(Dataset excerpt)
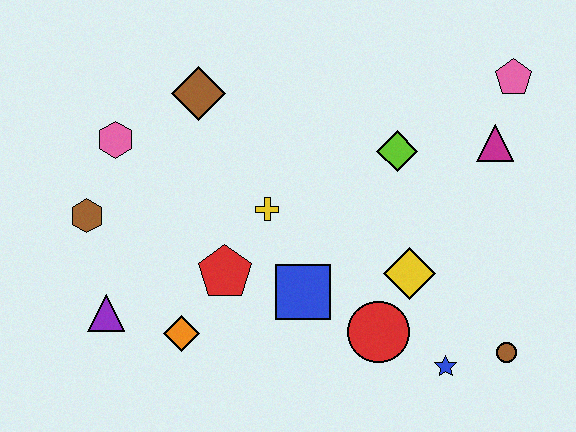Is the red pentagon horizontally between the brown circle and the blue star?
No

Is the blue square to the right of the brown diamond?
Yes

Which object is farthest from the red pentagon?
The pink pentagon is farthest from the red pentagon.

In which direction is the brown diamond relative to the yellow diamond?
The brown diamond is to the left of the yellow diamond.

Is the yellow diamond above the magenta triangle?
No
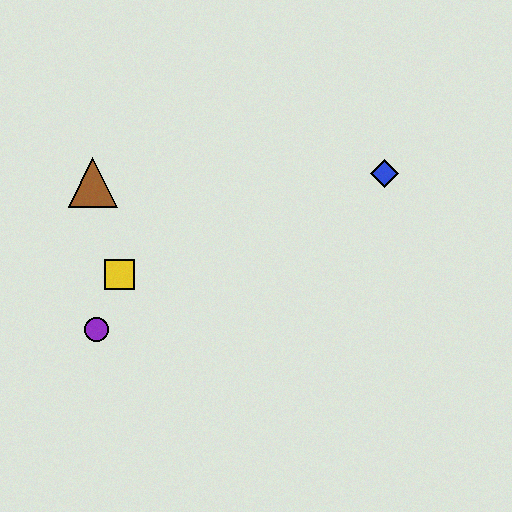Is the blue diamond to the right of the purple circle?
Yes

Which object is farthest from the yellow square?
The blue diamond is farthest from the yellow square.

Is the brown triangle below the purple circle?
No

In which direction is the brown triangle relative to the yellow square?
The brown triangle is above the yellow square.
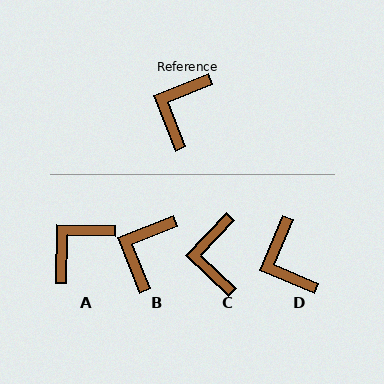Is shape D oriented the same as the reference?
No, it is off by about 45 degrees.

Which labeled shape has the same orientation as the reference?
B.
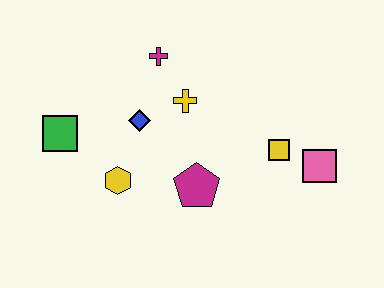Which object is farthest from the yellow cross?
The pink square is farthest from the yellow cross.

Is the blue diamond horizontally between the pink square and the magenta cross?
No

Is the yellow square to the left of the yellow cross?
No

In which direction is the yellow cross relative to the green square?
The yellow cross is to the right of the green square.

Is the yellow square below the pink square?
No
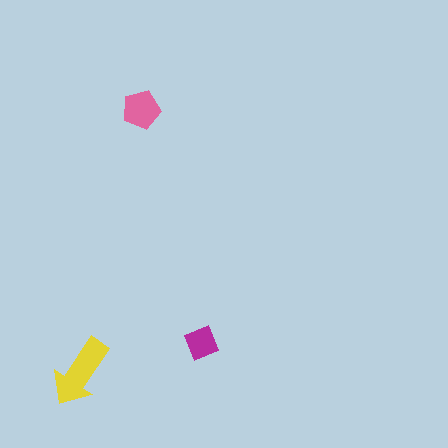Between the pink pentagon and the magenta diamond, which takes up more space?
The pink pentagon.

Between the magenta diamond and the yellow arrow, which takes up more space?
The yellow arrow.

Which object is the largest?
The yellow arrow.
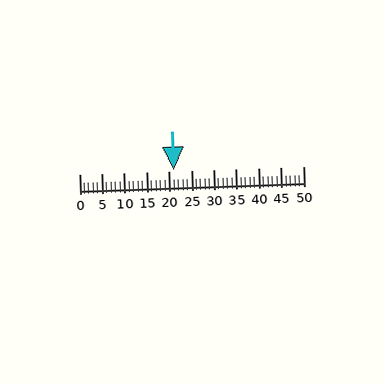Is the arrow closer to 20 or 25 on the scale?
The arrow is closer to 20.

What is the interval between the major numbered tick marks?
The major tick marks are spaced 5 units apart.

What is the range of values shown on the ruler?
The ruler shows values from 0 to 50.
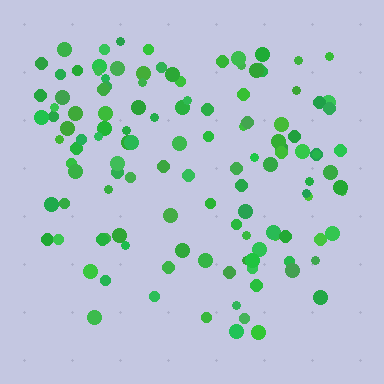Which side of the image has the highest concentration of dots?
The top.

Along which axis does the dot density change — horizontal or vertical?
Vertical.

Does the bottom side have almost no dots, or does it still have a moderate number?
Still a moderate number, just noticeably fewer than the top.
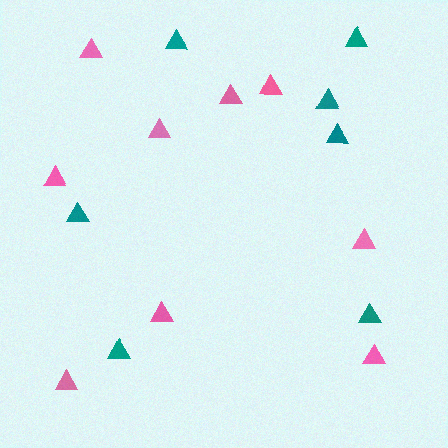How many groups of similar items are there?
There are 2 groups: one group of pink triangles (9) and one group of teal triangles (7).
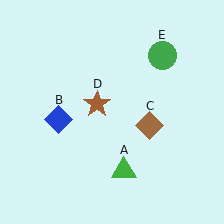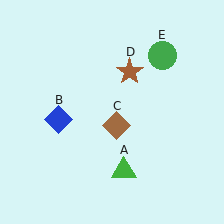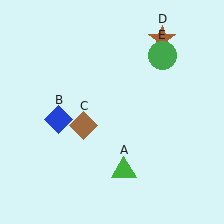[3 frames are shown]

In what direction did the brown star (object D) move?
The brown star (object D) moved up and to the right.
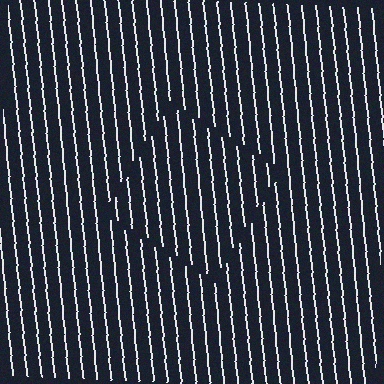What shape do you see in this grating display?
An illusory square. The interior of the shape contains the same grating, shifted by half a period — the contour is defined by the phase discontinuity where line-ends from the inner and outer gratings abut.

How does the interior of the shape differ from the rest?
The interior of the shape contains the same grating, shifted by half a period — the contour is defined by the phase discontinuity where line-ends from the inner and outer gratings abut.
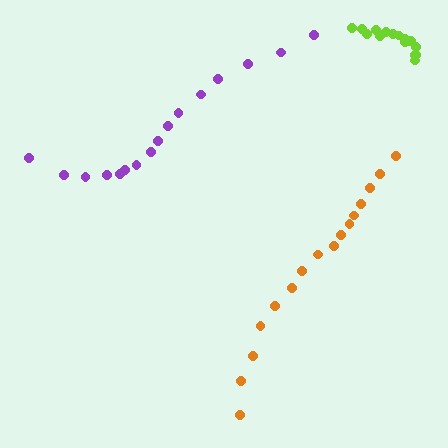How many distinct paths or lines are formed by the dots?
There are 3 distinct paths.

### Description of the task
Give the entries again word for word, but skip the pictures.

### Full output
Is the red pentagon horizontally between the brown circle and the blue star?
No

Is the blue square to the right of the brown diamond?
Yes

Which object is farthest from the red pentagon?
The pink pentagon is farthest from the red pentagon.

In which direction is the brown diamond relative to the yellow diamond?
The brown diamond is to the left of the yellow diamond.

Is the yellow diamond above the magenta triangle?
No
Is the blue diamond to the right of the purple circle?
Yes

Which object is farthest from the yellow square?
The blue diamond is farthest from the yellow square.

Is the brown triangle below the purple circle?
No

In which direction is the brown triangle relative to the yellow square?
The brown triangle is above the yellow square.
Is shape D oriented the same as the reference?
No, it is off by about 45 degrees.

Which labeled shape has the same orientation as the reference?
B.
Which object is farthest from the yellow cross?
The pink square is farthest from the yellow cross.

Is the blue diamond horizontally between the pink square and the magenta cross?
No

Is the yellow square to the left of the yellow cross?
No

In which direction is the yellow cross relative to the green square?
The yellow cross is to the right of the green square.

Is the yellow square below the pink square?
No
Between the pink pentagon and the magenta diamond, which takes up more space?
The pink pentagon.

Between the magenta diamond and the yellow arrow, which takes up more space?
The yellow arrow.

Which object is the largest?
The yellow arrow.
Is the arrow closer to 20 or 25 on the scale?
The arrow is closer to 20.

What is the interval between the major numbered tick marks?
The major tick marks are spaced 5 units apart.

What is the range of values shown on the ruler?
The ruler shows values from 0 to 50.
Which side of the image has the highest concentration of dots?
The top.

Along which axis does the dot density change — horizontal or vertical?
Vertical.

Does the bottom side have almost no dots, or does it still have a moderate number?
Still a moderate number, just noticeably fewer than the top.
How many groups of similar items are there?
There are 2 groups: one group of pink triangles (9) and one group of teal triangles (7).
[3 frames are shown]

In what direction did the brown star (object D) move?
The brown star (object D) moved up and to the right.
What shape do you see in this grating display?
An illusory square. The interior of the shape contains the same grating, shifted by half a period — the contour is defined by the phase discontinuity where line-ends from the inner and outer gratings abut.

How does the interior of the shape differ from the rest?
The interior of the shape contains the same grating, shifted by half a period — the contour is defined by the phase discontinuity where line-ends from the inner and outer gratings abut.
How many distinct paths or lines are formed by the dots?
There are 3 distinct paths.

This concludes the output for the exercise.